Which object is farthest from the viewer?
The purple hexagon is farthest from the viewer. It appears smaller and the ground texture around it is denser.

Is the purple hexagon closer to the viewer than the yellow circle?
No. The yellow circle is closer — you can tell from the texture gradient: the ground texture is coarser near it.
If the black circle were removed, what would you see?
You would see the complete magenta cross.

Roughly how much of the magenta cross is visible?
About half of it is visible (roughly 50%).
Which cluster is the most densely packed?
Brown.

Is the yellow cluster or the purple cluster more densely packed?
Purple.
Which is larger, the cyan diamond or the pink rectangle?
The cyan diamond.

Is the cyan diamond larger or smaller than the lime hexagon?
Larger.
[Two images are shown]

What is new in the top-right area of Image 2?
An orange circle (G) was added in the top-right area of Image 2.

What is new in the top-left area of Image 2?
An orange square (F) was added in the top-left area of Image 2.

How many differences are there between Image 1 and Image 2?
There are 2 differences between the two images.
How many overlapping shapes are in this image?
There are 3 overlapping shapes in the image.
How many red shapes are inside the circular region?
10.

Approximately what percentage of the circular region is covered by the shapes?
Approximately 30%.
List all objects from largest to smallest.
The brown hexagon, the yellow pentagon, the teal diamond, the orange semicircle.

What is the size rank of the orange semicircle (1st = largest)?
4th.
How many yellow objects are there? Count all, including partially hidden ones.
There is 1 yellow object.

..............................

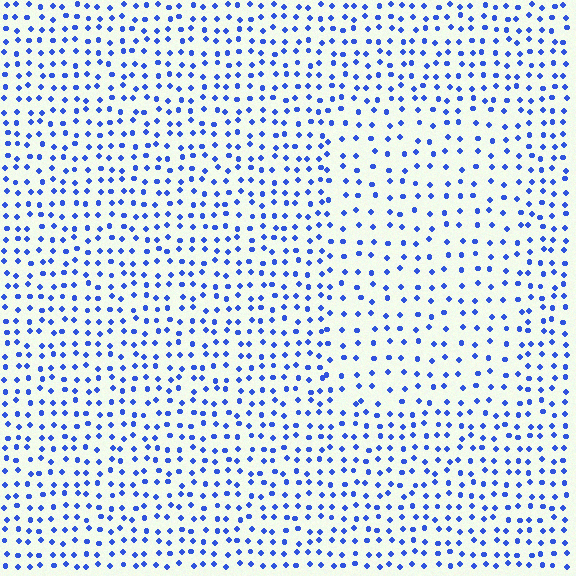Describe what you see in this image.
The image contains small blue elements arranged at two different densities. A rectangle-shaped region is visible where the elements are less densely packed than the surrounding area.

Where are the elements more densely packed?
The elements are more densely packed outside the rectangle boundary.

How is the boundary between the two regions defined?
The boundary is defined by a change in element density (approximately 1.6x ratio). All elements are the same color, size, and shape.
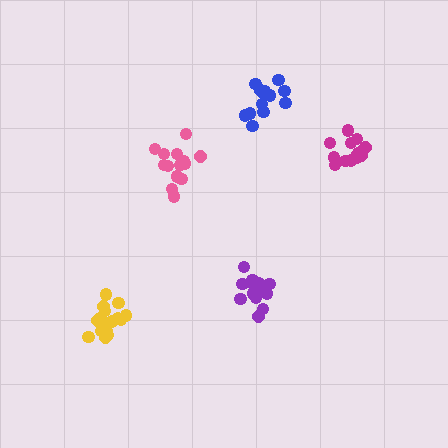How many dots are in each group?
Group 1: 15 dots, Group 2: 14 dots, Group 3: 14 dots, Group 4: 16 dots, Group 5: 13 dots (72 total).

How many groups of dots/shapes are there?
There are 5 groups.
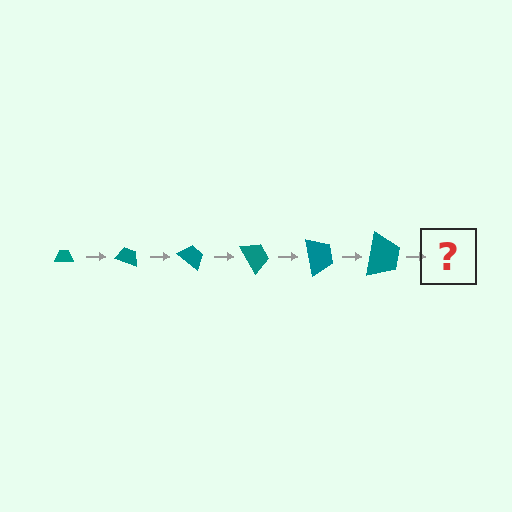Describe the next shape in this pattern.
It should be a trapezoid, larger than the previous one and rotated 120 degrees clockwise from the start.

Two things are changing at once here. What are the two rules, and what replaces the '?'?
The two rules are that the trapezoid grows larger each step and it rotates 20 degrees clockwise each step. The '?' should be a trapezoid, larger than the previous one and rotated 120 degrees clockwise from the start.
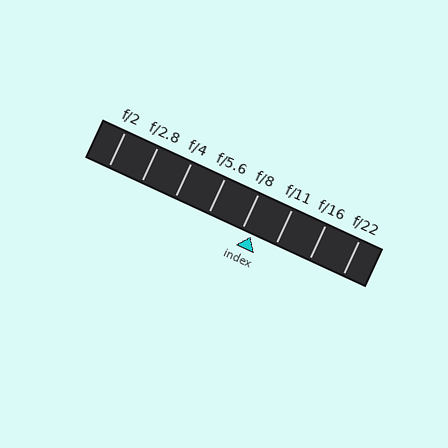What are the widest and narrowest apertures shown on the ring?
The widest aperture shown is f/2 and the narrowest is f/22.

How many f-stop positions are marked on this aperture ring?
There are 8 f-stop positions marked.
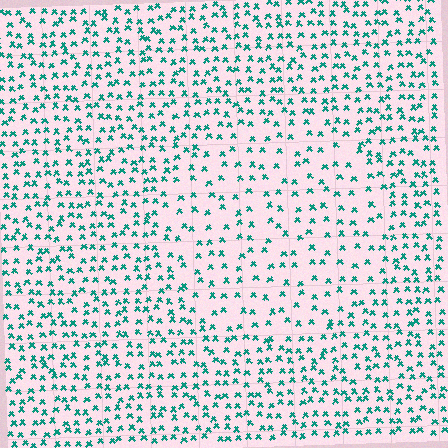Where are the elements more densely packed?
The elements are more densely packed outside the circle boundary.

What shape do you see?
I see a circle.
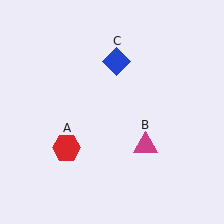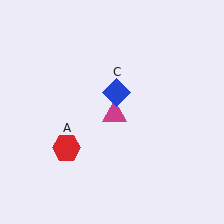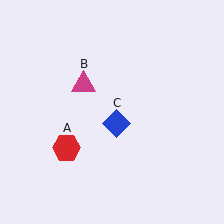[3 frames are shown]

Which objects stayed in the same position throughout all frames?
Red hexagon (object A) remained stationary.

..............................

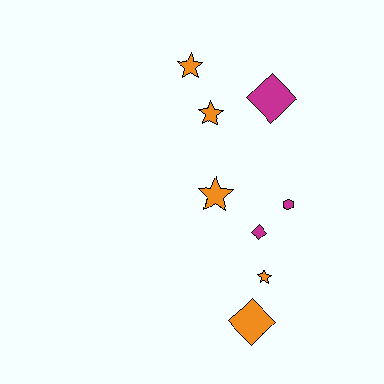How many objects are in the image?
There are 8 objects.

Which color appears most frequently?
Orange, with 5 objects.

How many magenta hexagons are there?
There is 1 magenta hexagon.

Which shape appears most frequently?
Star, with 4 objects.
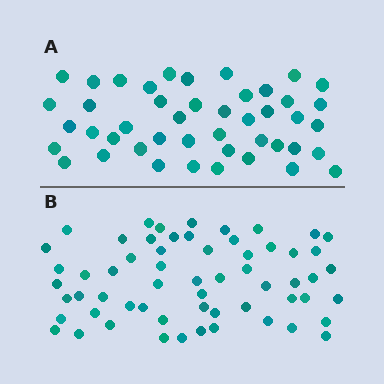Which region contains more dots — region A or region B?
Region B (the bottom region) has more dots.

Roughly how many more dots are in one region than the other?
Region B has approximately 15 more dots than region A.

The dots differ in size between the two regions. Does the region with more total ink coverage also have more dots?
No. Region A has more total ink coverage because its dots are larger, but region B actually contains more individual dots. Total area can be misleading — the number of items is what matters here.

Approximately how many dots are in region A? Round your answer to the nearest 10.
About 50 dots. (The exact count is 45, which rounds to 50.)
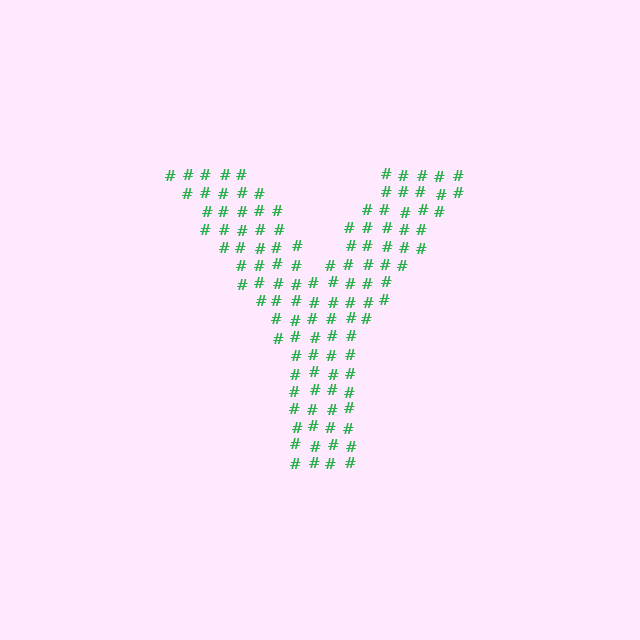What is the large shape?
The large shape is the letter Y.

..............................

* [Brief] Using the entries shown above, reproduce verbatim the lines from the line bearing "Which object is farthest from the viewer?" to the line bearing "[Two images are shown]", inclusive.

* [The solution]
Which object is farthest from the viewer?
The purple hexagon is farthest from the viewer. It appears smaller and the ground texture around it is denser.

Is the purple hexagon closer to the viewer than the yellow circle?
No. The yellow circle is closer — you can tell from the texture gradient: the ground texture is coarser near it.
If the black circle were removed, what would you see?
You would see the complete magenta cross.

Roughly how much of the magenta cross is visible?
About half of it is visible (roughly 50%).
Which cluster is the most densely packed?
Brown.

Is the yellow cluster or the purple cluster more densely packed?
Purple.
Which is larger, the cyan diamond or the pink rectangle?
The cyan diamond.

Is the cyan diamond larger or smaller than the lime hexagon?
Larger.
[Two images are shown]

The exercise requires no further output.